**Description of the task**. Every line of the material is to be reproduced verbatim.

BEGIN Input data

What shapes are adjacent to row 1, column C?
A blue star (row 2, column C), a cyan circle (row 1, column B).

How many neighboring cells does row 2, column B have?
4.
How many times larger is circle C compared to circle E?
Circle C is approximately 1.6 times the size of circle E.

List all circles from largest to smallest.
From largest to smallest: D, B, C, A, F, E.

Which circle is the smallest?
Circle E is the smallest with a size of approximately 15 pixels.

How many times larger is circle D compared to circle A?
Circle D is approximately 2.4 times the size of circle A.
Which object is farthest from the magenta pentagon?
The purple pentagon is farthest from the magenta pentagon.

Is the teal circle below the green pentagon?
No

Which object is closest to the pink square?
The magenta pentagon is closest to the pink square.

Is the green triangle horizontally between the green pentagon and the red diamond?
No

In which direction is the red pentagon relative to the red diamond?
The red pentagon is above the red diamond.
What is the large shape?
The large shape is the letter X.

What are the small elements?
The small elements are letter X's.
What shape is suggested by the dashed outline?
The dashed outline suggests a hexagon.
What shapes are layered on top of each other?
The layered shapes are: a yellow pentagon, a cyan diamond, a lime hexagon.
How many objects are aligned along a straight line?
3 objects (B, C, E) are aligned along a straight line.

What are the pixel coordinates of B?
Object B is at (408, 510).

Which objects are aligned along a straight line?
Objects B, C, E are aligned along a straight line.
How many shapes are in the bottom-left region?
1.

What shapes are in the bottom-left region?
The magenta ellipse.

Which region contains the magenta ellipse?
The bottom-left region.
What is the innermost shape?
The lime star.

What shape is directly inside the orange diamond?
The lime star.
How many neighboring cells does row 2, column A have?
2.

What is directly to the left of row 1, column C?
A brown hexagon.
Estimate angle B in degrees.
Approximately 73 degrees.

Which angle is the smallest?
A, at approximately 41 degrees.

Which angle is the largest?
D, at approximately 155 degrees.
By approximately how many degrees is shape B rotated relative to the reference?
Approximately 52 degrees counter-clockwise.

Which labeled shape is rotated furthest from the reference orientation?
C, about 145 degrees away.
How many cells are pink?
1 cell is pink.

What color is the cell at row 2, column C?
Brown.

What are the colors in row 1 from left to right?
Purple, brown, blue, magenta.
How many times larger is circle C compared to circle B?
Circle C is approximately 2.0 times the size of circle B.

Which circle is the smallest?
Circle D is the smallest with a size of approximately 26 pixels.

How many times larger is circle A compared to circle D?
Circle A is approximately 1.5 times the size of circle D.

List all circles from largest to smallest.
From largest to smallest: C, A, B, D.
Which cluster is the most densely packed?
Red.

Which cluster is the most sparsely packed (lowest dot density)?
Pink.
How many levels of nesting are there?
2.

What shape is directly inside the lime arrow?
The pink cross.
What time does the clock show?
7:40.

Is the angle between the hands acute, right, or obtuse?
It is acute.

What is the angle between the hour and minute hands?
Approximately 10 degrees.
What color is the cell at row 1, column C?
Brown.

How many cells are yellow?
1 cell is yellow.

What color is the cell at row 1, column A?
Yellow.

END Input data

**Reply to the task**.
What shapes are adjacent to row 1, column C?
A blue star (row 2, column C), a cyan circle (row 1, column B).

How many neighboring cells does row 2, column B have?
4.
How many times larger is circle C compared to circle E?
Circle C is approximately 1.6 times the size of circle E.

List all circles from largest to smallest.
From largest to smallest: D, B, C, A, F, E.

Which circle is the smallest?
Circle E is the smallest with a size of approximately 15 pixels.

How many times larger is circle D compared to circle A?
Circle D is approximately 2.4 times the size of circle A.
Which object is farthest from the magenta pentagon?
The purple pentagon is farthest from the magenta pentagon.

Is the teal circle below the green pentagon?
No

Which object is closest to the pink square?
The magenta pentagon is closest to the pink square.

Is the green triangle horizontally between the green pentagon and the red diamond?
No

In which direction is the red pentagon relative to the red diamond?
The red pentagon is above the red diamond.
What is the large shape?
The large shape is the letter X.

What are the small elements?
The small elements are letter X's.
What shape is suggested by the dashed outline?
The dashed outline suggests a hexagon.
What shapes are layered on top of each other?
The layered shapes are: a yellow pentagon, a cyan diamond, a lime hexagon.
How many objects are aligned along a straight line?
3 objects (B, C, E) are aligned along a straight line.

What are the pixel coordinates of B?
Object B is at (408, 510).

Which objects are aligned along a straight line?
Objects B, C, E are aligned along a straight line.
How many shapes are in the bottom-left region?
1.

What shapes are in the bottom-left region?
The magenta ellipse.

Which region contains the magenta ellipse?
The bottom-left region.
What is the innermost shape?
The lime star.

What shape is directly inside the orange diamond?
The lime star.
How many neighboring cells does row 2, column A have?
2.

What is directly to the left of row 1, column C?
A brown hexagon.
Estimate angle B in degrees.
Approximately 73 degrees.

Which angle is the smallest?
A, at approximately 41 degrees.

Which angle is the largest?
D, at approximately 155 degrees.
By approximately how many degrees is shape B rotated relative to the reference?
Approximately 52 degrees counter-clockwise.

Which labeled shape is rotated furthest from the reference orientation?
C, about 145 degrees away.
How many cells are pink?
1 cell is pink.

What color is the cell at row 2, column C?
Brown.

What are the colors in row 1 from left to right?
Purple, brown, blue, magenta.
How many times larger is circle C compared to circle B?
Circle C is approximately 2.0 times the size of circle B.

Which circle is the smallest?
Circle D is the smallest with a size of approximately 26 pixels.

How many times larger is circle A compared to circle D?
Circle A is approximately 1.5 times the size of circle D.

List all circles from largest to smallest.
From largest to smallest: C, A, B, D.
Which cluster is the most densely packed?
Red.

Which cluster is the most sparsely packed (lowest dot density)?
Pink.
How many levels of nesting are there?
2.

What shape is directly inside the lime arrow?
The pink cross.
What time does the clock show?
7:40.

Is the angle between the hands acute, right, or obtuse?
It is acute.

What is the angle between the hour and minute hands?
Approximately 10 degrees.
What color is the cell at row 1, column C?
Brown.

How many cells are yellow?
1 cell is yellow.

What color is the cell at row 1, column A?
Yellow.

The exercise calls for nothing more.